With pictures omitted, copy exactly the lines from the one containing "What shapes are adjacent to row 1, column A?" through the end of the records below.

Questions on rendered shapes:
-------------------------

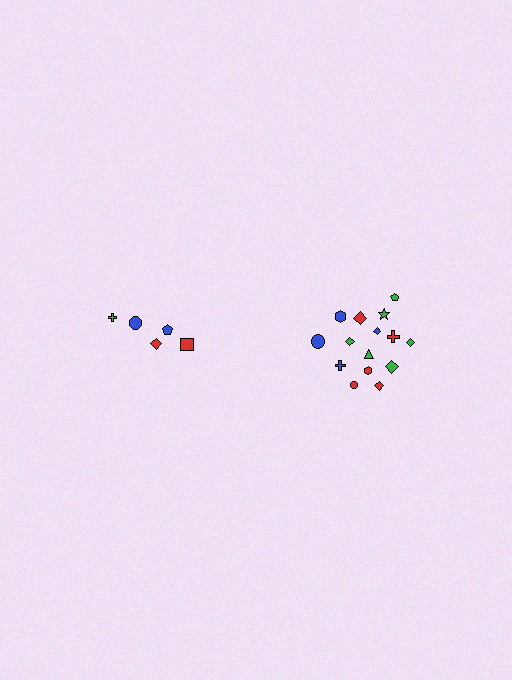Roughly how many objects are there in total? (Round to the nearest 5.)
Roughly 20 objects in total.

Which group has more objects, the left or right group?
The right group.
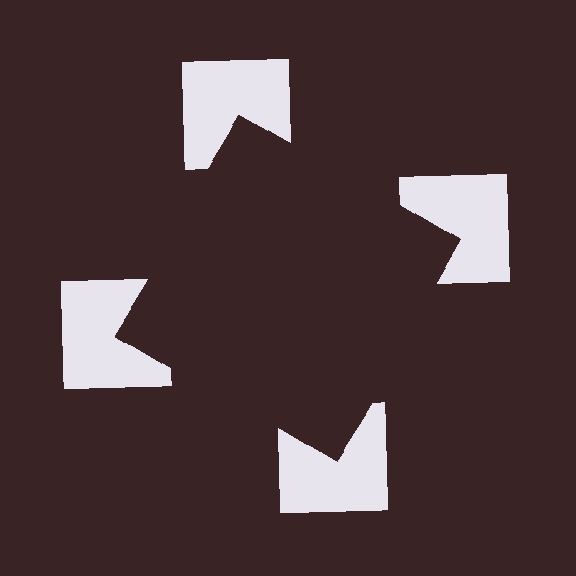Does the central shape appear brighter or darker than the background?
It typically appears slightly darker than the background, even though no actual brightness change is drawn.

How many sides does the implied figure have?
4 sides.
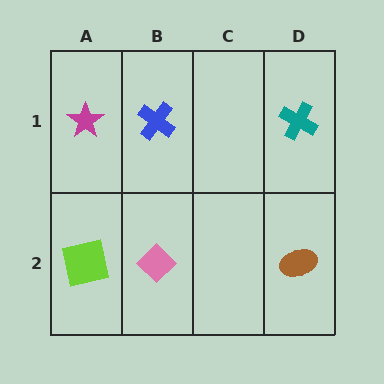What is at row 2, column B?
A pink diamond.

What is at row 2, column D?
A brown ellipse.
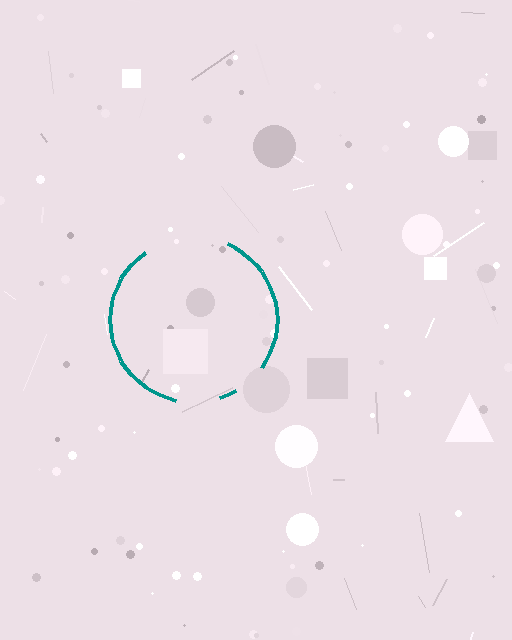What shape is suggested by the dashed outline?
The dashed outline suggests a circle.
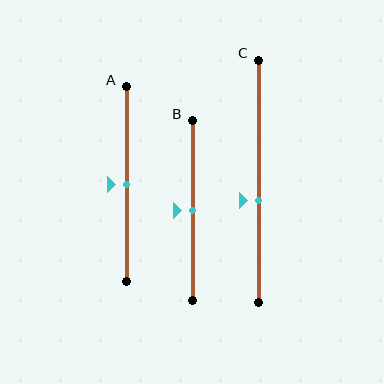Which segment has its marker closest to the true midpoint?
Segment A has its marker closest to the true midpoint.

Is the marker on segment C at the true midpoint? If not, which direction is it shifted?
No, the marker on segment C is shifted downward by about 8% of the segment length.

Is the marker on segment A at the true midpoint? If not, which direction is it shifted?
Yes, the marker on segment A is at the true midpoint.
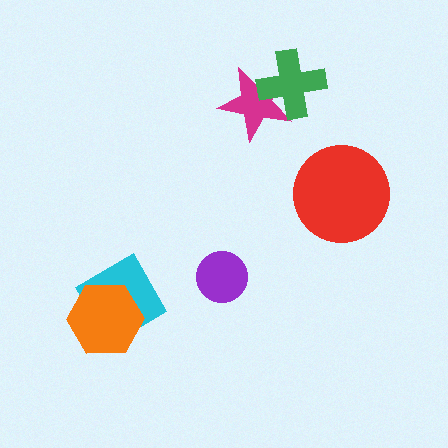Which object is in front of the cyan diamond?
The orange hexagon is in front of the cyan diamond.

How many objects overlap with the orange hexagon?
1 object overlaps with the orange hexagon.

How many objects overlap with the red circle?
0 objects overlap with the red circle.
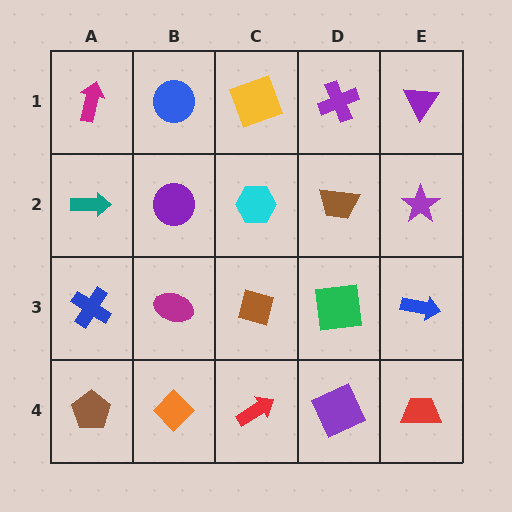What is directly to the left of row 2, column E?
A brown trapezoid.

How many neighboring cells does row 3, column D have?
4.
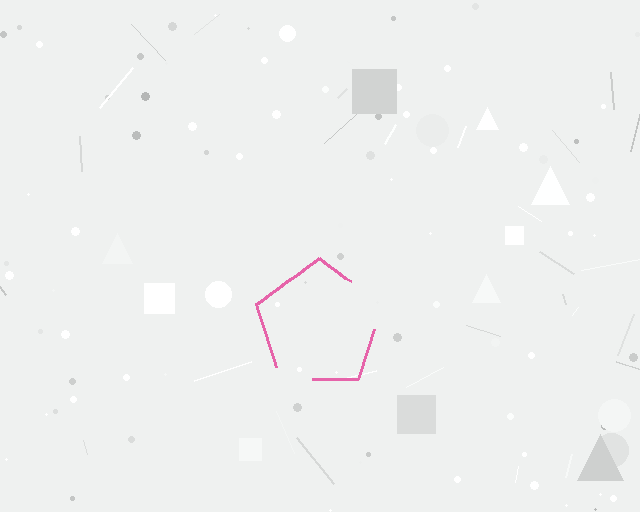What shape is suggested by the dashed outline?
The dashed outline suggests a pentagon.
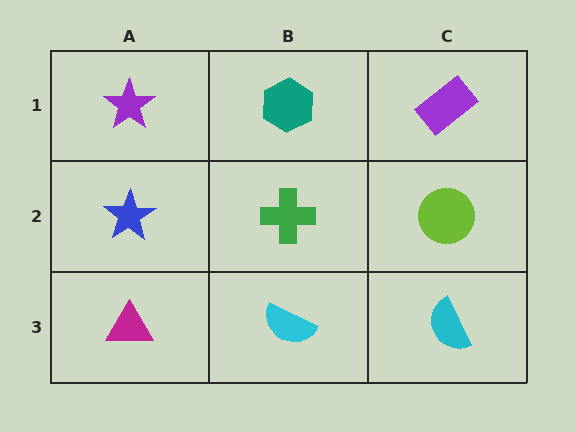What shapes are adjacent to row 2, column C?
A purple rectangle (row 1, column C), a cyan semicircle (row 3, column C), a green cross (row 2, column B).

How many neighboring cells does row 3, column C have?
2.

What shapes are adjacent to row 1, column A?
A blue star (row 2, column A), a teal hexagon (row 1, column B).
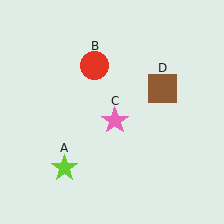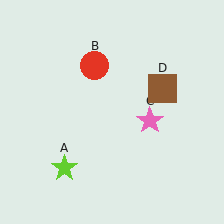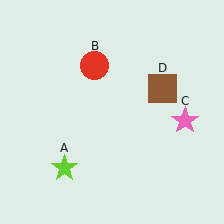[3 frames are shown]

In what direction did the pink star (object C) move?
The pink star (object C) moved right.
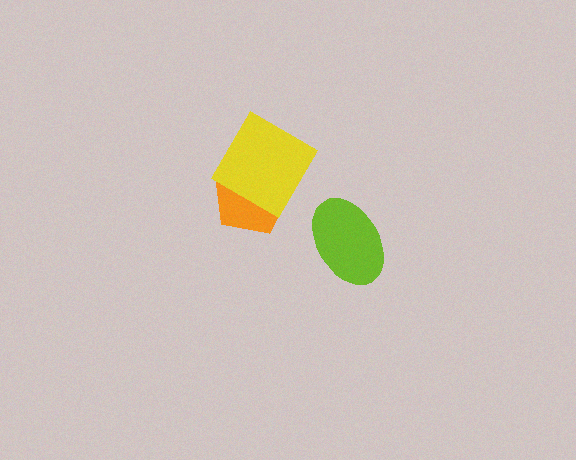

-------------------------

ANSWER TO THIS EXERCISE —
What shapes are adjacent to row 1, column A?
A blue star (row 2, column A), a teal hexagon (row 1, column B).
[3 frames are shown]

In what direction did the pink star (object C) move?
The pink star (object C) moved right.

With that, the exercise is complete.